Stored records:
*-*-*
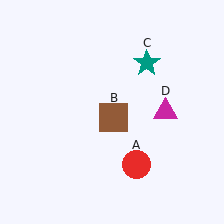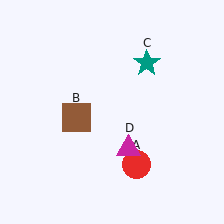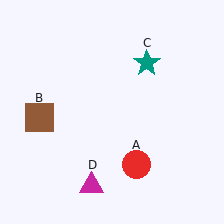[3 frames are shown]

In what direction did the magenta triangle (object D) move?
The magenta triangle (object D) moved down and to the left.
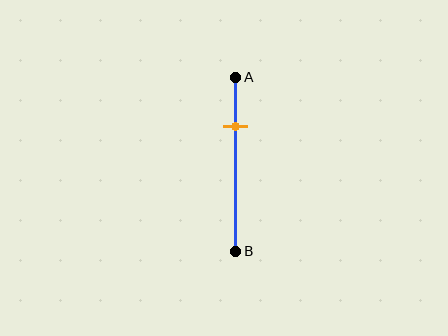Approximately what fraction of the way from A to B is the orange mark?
The orange mark is approximately 30% of the way from A to B.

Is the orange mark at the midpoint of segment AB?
No, the mark is at about 30% from A, not at the 50% midpoint.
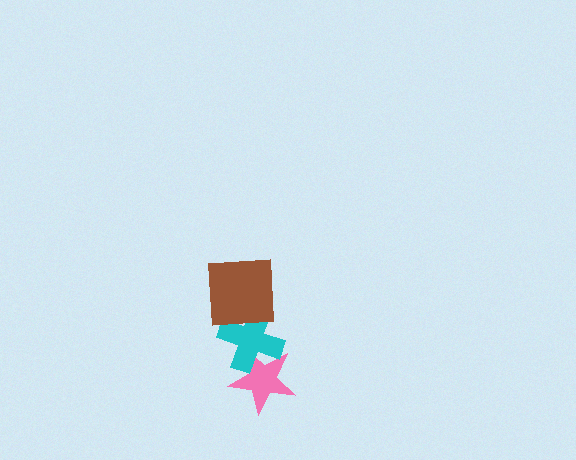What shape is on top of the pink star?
The cyan cross is on top of the pink star.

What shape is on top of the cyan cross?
The brown square is on top of the cyan cross.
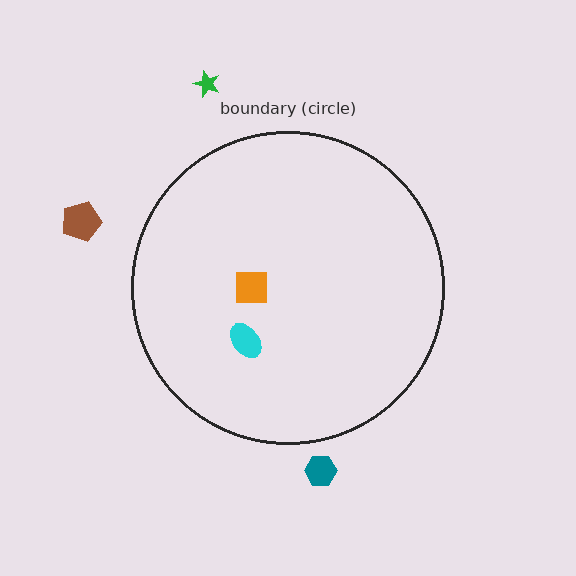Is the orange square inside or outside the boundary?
Inside.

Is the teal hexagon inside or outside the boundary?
Outside.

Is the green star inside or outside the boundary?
Outside.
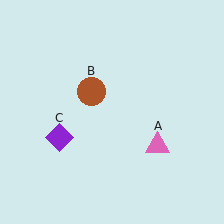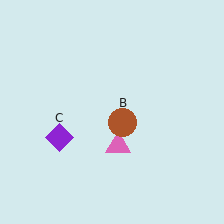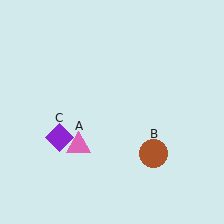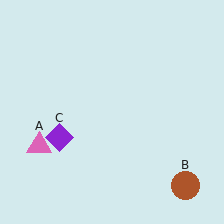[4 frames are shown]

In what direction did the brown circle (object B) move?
The brown circle (object B) moved down and to the right.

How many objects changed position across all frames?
2 objects changed position: pink triangle (object A), brown circle (object B).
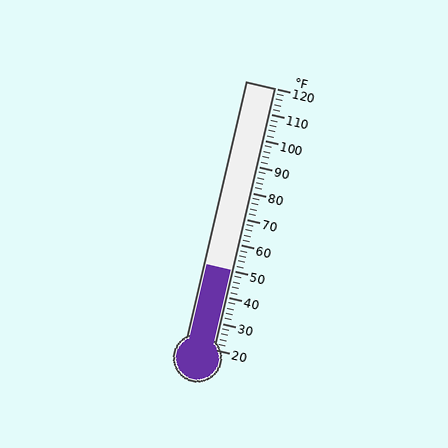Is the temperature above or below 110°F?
The temperature is below 110°F.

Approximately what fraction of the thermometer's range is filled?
The thermometer is filled to approximately 30% of its range.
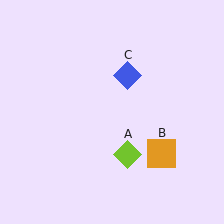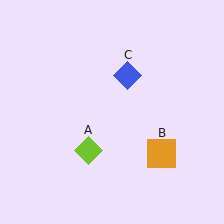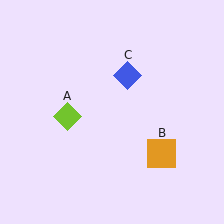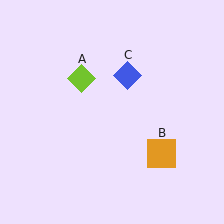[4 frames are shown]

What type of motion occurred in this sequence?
The lime diamond (object A) rotated clockwise around the center of the scene.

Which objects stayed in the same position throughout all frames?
Orange square (object B) and blue diamond (object C) remained stationary.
*-*-*
● Set exercise
Write out each entry exactly as given, omitting any picture.

● The completed task
[3 frames are shown]

In what direction did the magenta triangle (object D) move?
The magenta triangle (object D) moved down and to the left.
Approximately what fraction of the way from A to B is the orange mark?
The orange mark is approximately 30% of the way from A to B.

Is the orange mark at the midpoint of segment AB?
No, the mark is at about 30% from A, not at the 50% midpoint.
What shape is on top of the pink star?
The cyan cross is on top of the pink star.

What shape is on top of the cyan cross?
The brown square is on top of the cyan cross.
Is the orange square inside or outside the boundary?
Inside.

Is the teal hexagon inside or outside the boundary?
Outside.

Is the green star inside or outside the boundary?
Outside.
[4 frames are shown]

In what direction did the brown circle (object B) move?
The brown circle (object B) moved down and to the right.

How many objects changed position across all frames?
2 objects changed position: pink triangle (object A), brown circle (object B).
Is the temperature above or below 110°F?
The temperature is below 110°F.

Approximately what fraction of the thermometer's range is filled?
The thermometer is filled to approximately 30% of its range.
[4 frames are shown]

What type of motion occurred in this sequence?
The lime diamond (object A) rotated clockwise around the center of the scene.

Which objects stayed in the same position throughout all frames?
Orange square (object B) and blue diamond (object C) remained stationary.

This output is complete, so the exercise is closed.